## Exercise requirements
Retype exactly the lines from the one containing "How many degrees" through the last line of the records below, including both, and leave out any pictures.

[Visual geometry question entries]
• • •

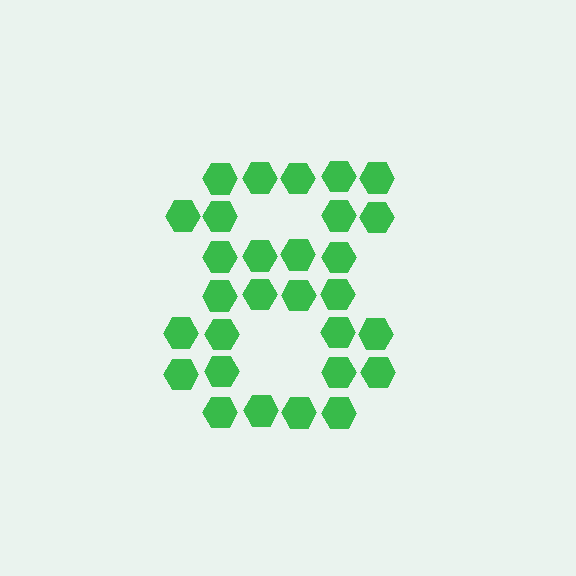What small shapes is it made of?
It is made of small hexagons.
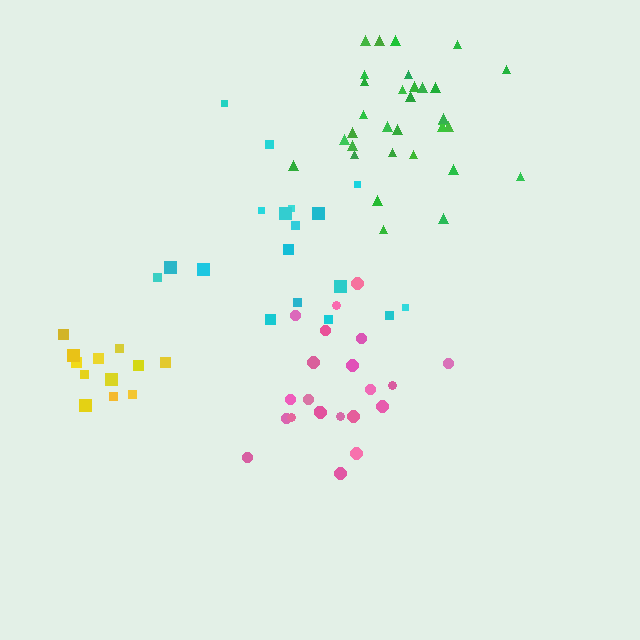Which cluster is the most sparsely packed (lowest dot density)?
Cyan.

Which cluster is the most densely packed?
Yellow.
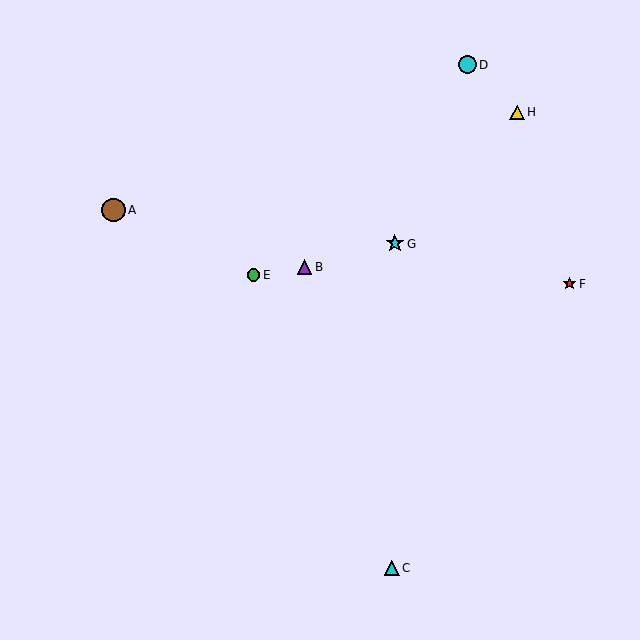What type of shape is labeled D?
Shape D is a cyan circle.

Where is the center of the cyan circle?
The center of the cyan circle is at (467, 65).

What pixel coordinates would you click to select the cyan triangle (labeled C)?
Click at (392, 568) to select the cyan triangle C.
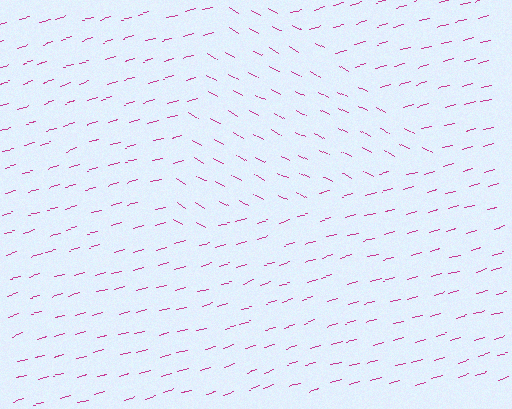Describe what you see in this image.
The image is filled with small magenta line segments. A triangle region in the image has lines oriented differently from the surrounding lines, creating a visible texture boundary.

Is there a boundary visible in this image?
Yes, there is a texture boundary formed by a change in line orientation.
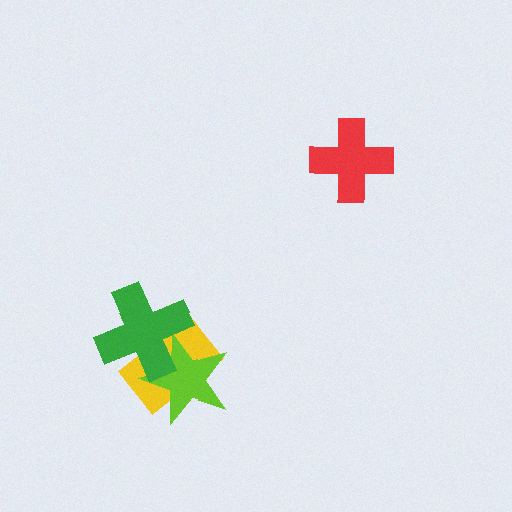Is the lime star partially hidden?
Yes, it is partially covered by another shape.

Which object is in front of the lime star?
The green cross is in front of the lime star.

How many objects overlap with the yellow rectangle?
2 objects overlap with the yellow rectangle.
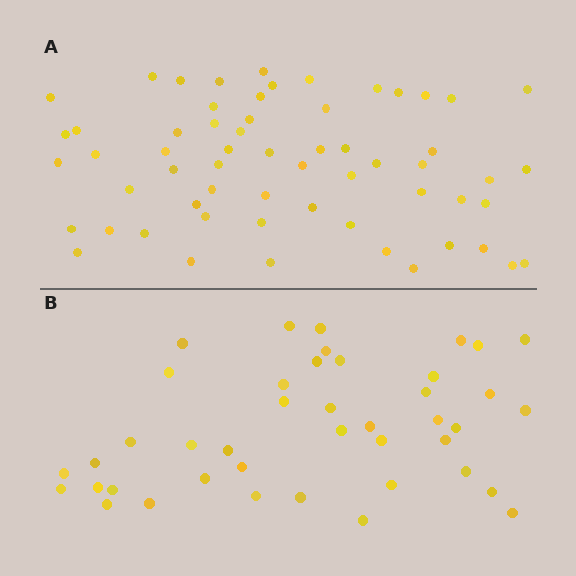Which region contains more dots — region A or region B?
Region A (the top region) has more dots.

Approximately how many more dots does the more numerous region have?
Region A has approximately 20 more dots than region B.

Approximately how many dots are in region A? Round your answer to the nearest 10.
About 60 dots.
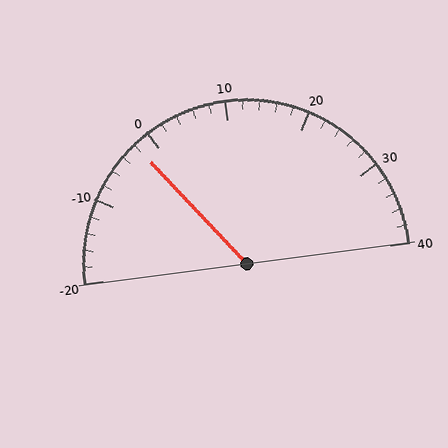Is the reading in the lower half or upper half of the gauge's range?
The reading is in the lower half of the range (-20 to 40).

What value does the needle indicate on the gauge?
The needle indicates approximately -2.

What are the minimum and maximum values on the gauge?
The gauge ranges from -20 to 40.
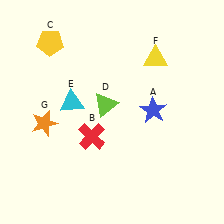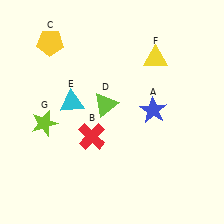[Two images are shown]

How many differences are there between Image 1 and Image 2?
There is 1 difference between the two images.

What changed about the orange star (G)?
In Image 1, G is orange. In Image 2, it changed to lime.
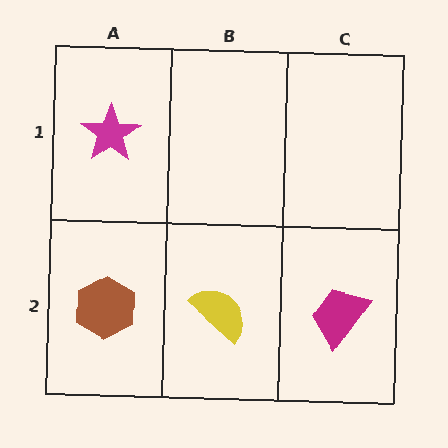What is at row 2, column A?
A brown hexagon.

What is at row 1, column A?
A magenta star.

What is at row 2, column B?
A yellow semicircle.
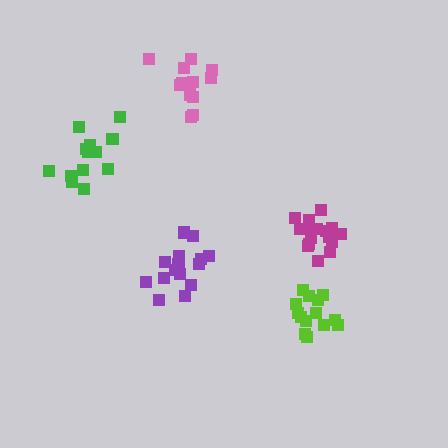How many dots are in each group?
Group 1: 16 dots, Group 2: 14 dots, Group 3: 14 dots, Group 4: 14 dots, Group 5: 16 dots (74 total).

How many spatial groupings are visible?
There are 5 spatial groupings.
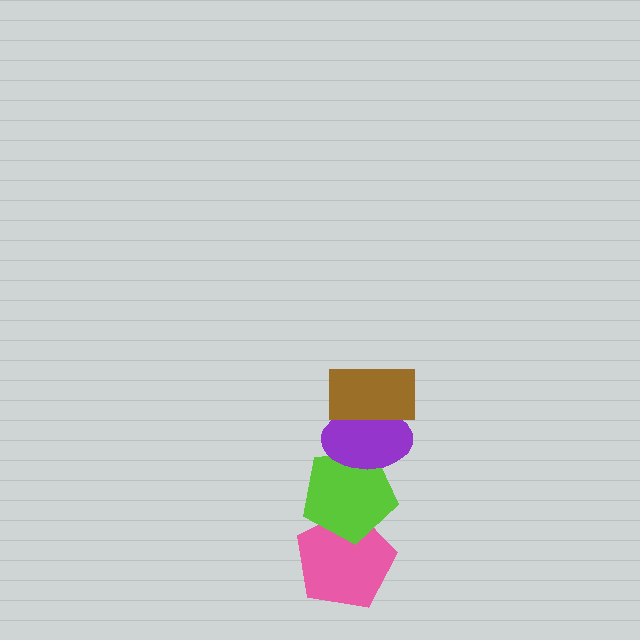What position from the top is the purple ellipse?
The purple ellipse is 2nd from the top.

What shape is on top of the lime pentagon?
The purple ellipse is on top of the lime pentagon.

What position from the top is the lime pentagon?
The lime pentagon is 3rd from the top.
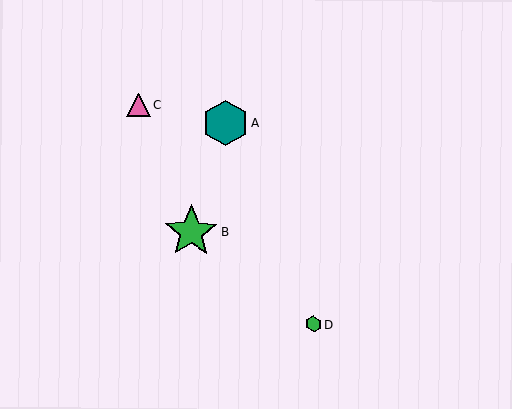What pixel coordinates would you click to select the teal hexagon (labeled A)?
Click at (225, 123) to select the teal hexagon A.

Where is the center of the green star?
The center of the green star is at (191, 232).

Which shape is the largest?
The teal hexagon (labeled A) is the largest.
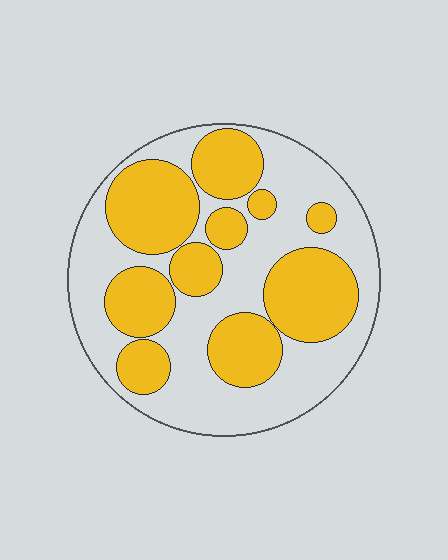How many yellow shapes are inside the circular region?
10.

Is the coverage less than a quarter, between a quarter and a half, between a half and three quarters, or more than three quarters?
Between a quarter and a half.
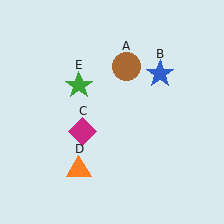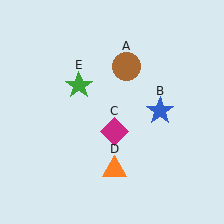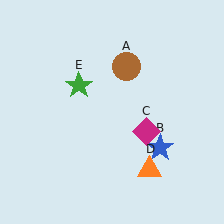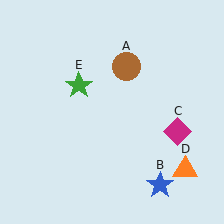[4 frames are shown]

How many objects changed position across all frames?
3 objects changed position: blue star (object B), magenta diamond (object C), orange triangle (object D).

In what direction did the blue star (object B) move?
The blue star (object B) moved down.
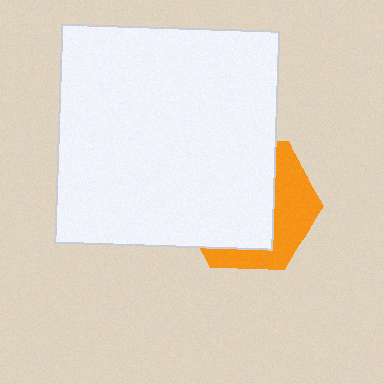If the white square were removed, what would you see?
You would see the complete orange hexagon.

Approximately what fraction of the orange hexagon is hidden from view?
Roughly 64% of the orange hexagon is hidden behind the white square.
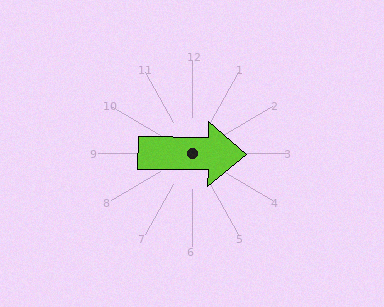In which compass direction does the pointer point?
East.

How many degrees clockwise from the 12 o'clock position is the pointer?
Approximately 91 degrees.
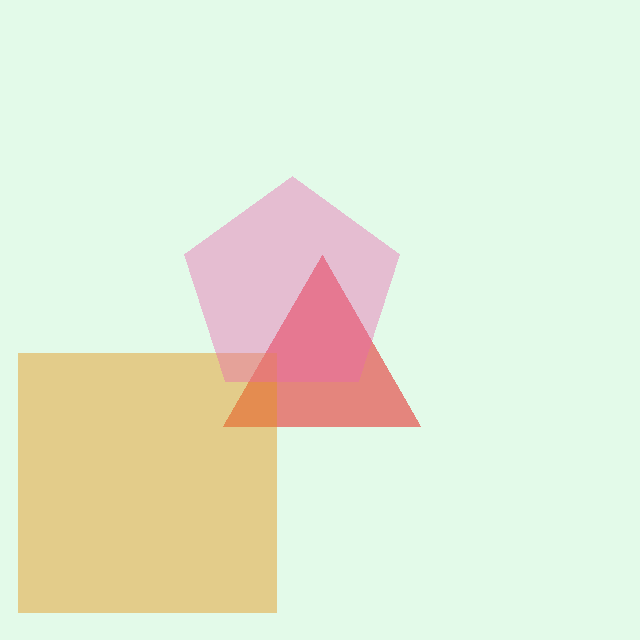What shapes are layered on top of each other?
The layered shapes are: a red triangle, an orange square, a pink pentagon.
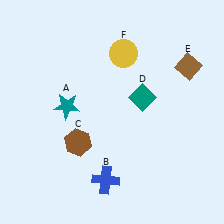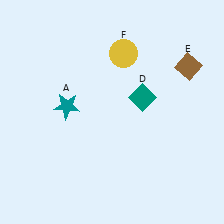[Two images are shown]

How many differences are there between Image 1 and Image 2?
There are 2 differences between the two images.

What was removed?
The brown hexagon (C), the blue cross (B) were removed in Image 2.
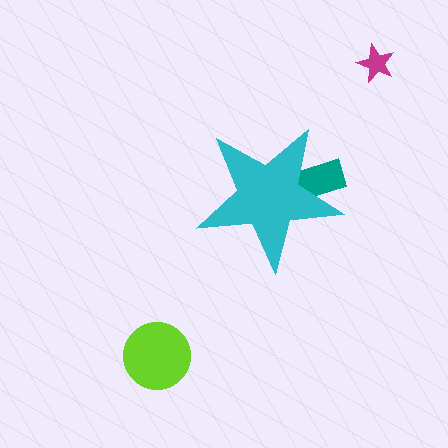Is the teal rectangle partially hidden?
Yes, the teal rectangle is partially hidden behind the cyan star.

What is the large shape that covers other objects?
A cyan star.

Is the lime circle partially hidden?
No, the lime circle is fully visible.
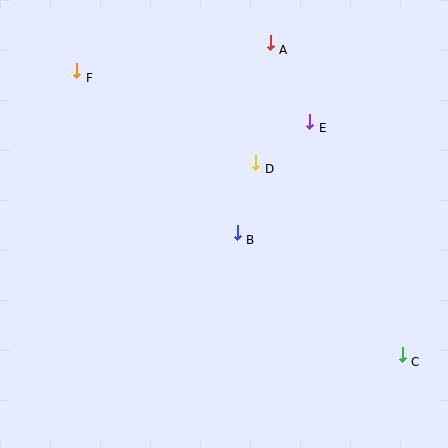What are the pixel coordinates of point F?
Point F is at (77, 78).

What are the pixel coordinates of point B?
Point B is at (237, 240).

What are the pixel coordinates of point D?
Point D is at (256, 169).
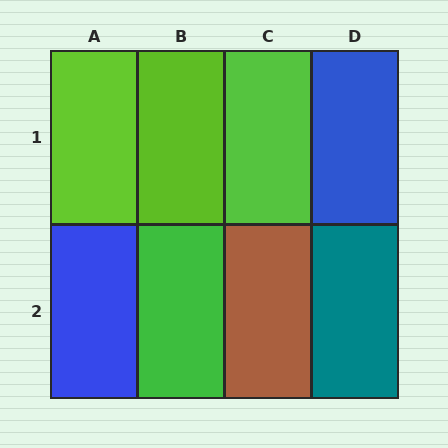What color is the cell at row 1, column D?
Blue.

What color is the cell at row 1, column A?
Lime.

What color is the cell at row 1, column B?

• • •

## The result
How many degrees clockwise from the 12 o'clock position is the pointer?
Approximately 91 degrees.
What shapes are layered on top of each other?
The layered shapes are: a red triangle, an orange square, a pink pentagon.
[Two images are shown]

How many differences are there between Image 1 and Image 2?
There are 2 differences between the two images.

What was removed?
The brown hexagon (C), the blue cross (B) were removed in Image 2.
Is the teal rectangle partially hidden?
Yes, the teal rectangle is partially hidden behind the cyan star.

What is the large shape that covers other objects?
A cyan star.

Is the lime circle partially hidden?
No, the lime circle is fully visible.
What are the pixel coordinates of point F?
Point F is at (77, 78).

What are the pixel coordinates of point B?
Point B is at (237, 240).

What are the pixel coordinates of point D?
Point D is at (256, 169).
What color is the cell at row 1, column D?
Blue.

What color is the cell at row 1, column A?
Lime.

What color is the cell at row 1, column B?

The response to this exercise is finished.